• _Task prompt_
Begin at the line that contains "How many blue diamonds are there?" and quote each line exactly through the last one. Leave pictures out.

★ ★ ★ ★ ★ ★ ★

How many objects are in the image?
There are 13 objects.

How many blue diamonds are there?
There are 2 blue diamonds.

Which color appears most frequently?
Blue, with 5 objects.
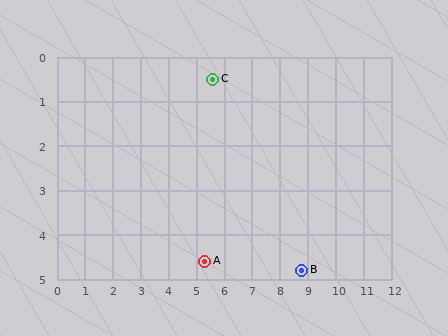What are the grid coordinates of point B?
Point B is at approximately (8.8, 4.8).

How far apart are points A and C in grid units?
Points A and C are about 4.1 grid units apart.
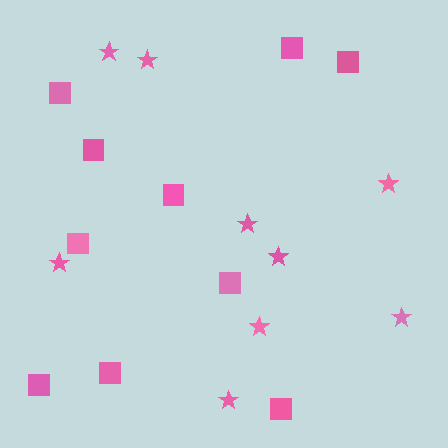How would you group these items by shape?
There are 2 groups: one group of stars (9) and one group of squares (10).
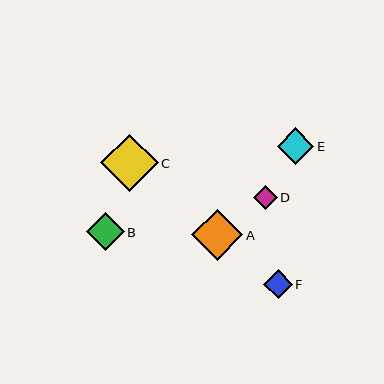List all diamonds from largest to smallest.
From largest to smallest: C, A, B, E, F, D.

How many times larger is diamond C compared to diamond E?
Diamond C is approximately 1.6 times the size of diamond E.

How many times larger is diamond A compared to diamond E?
Diamond A is approximately 1.4 times the size of diamond E.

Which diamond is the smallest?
Diamond D is the smallest with a size of approximately 24 pixels.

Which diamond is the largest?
Diamond C is the largest with a size of approximately 58 pixels.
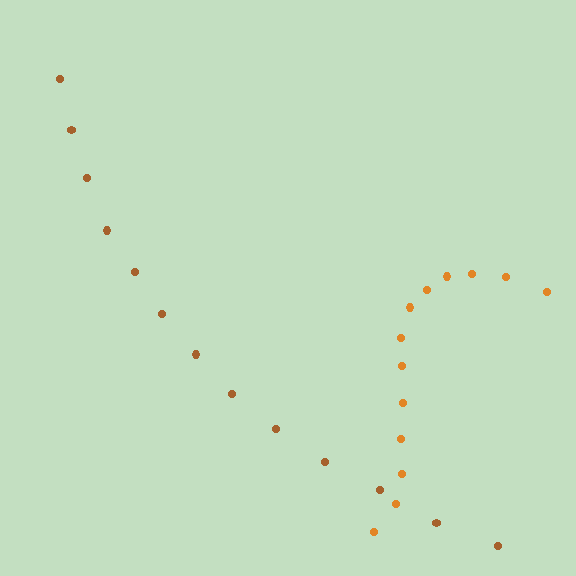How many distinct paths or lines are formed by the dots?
There are 2 distinct paths.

★ ★ ★ ★ ★ ★ ★

• _Correct result_
How many blue diamonds are there?
There are 2 blue diamonds.

Which color appears most frequently?
Blue, with 5 objects.
What are the grid coordinates of point B?
Point B is at approximately (8.8, 4.8).

How far apart are points A and C in grid units?
Points A and C are about 4.1 grid units apart.
How would you group these items by shape?
There are 2 groups: one group of stars (9) and one group of squares (10).
List all diamonds from largest to smallest.
From largest to smallest: C, A, B, E, F, D.

How many times larger is diamond C compared to diamond E?
Diamond C is approximately 1.6 times the size of diamond E.

How many times larger is diamond A compared to diamond E?
Diamond A is approximately 1.4 times the size of diamond E.

Which diamond is the smallest?
Diamond D is the smallest with a size of approximately 24 pixels.

Which diamond is the largest?
Diamond C is the largest with a size of approximately 58 pixels.
How many distinct paths or lines are formed by the dots?
There are 2 distinct paths.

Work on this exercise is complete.